Exercise prompt –
With the pictures omitted, write out the entries that follow exactly as they stand.

Task material –
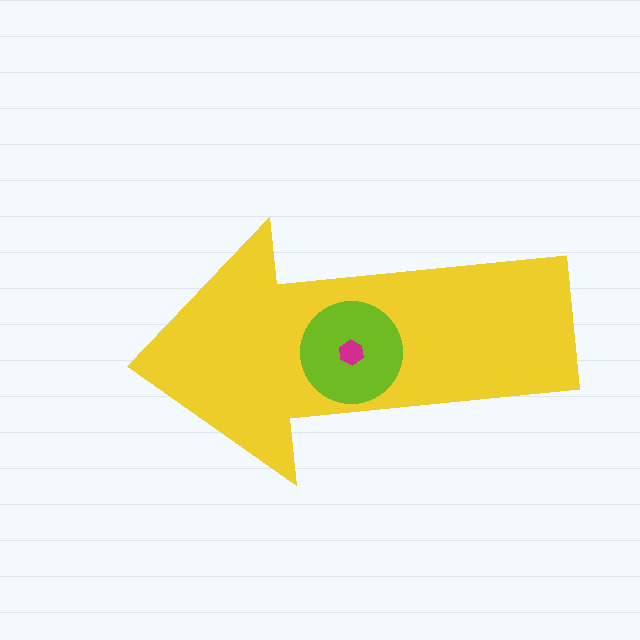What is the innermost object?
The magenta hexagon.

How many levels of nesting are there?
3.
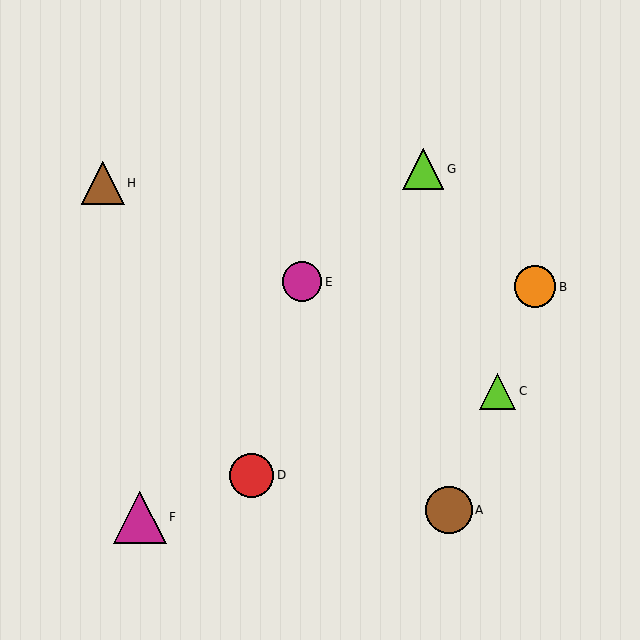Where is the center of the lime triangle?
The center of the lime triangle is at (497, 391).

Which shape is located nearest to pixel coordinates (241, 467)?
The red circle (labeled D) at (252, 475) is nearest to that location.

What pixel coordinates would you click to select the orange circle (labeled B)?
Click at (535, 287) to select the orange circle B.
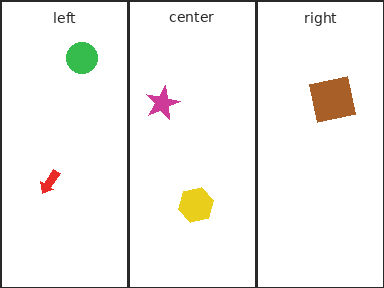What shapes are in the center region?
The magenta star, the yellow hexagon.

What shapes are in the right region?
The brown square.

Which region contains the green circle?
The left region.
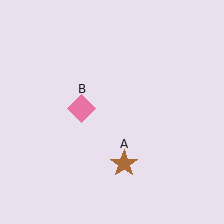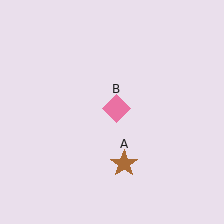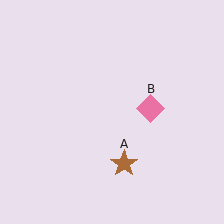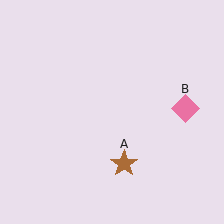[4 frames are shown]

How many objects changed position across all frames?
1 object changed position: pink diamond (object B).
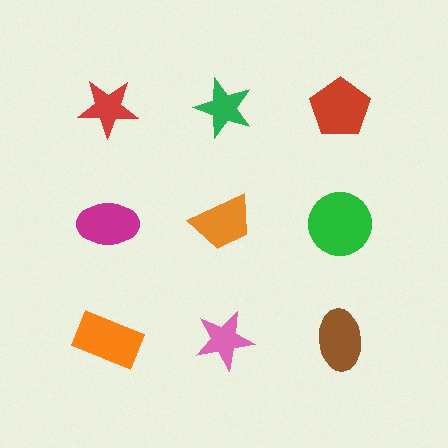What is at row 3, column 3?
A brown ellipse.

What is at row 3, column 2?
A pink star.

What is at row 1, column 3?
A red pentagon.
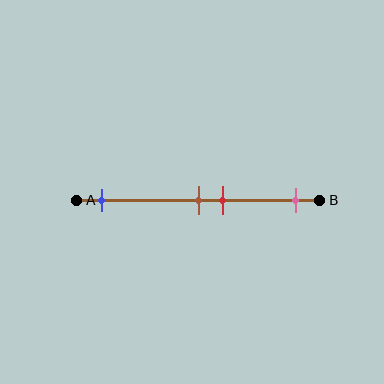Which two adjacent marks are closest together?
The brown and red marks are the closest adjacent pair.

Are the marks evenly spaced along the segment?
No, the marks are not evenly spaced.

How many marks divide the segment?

The response –
What is the innermost object?
The magenta hexagon.

How many levels of nesting are there?
3.
Where is the center of the lime triangle?
The center of the lime triangle is at (497, 391).

Which shape is located nearest to pixel coordinates (241, 467)?
The red circle (labeled D) at (252, 475) is nearest to that location.

What pixel coordinates would you click to select the orange circle (labeled B)?
Click at (535, 287) to select the orange circle B.
What shapes are in the center region?
The magenta star, the yellow hexagon.

What shapes are in the right region?
The brown square.

Which region contains the green circle?
The left region.
[4 frames are shown]

How many objects changed position across all frames?
1 object changed position: pink diamond (object B).
What is at row 3, column 3?
A brown ellipse.

What is at row 3, column 2?
A pink star.

What is at row 1, column 3?
A red pentagon.
Which two adjacent marks are closest together?
The brown and red marks are the closest adjacent pair.

Are the marks evenly spaced along the segment?
No, the marks are not evenly spaced.

How many marks divide the segment?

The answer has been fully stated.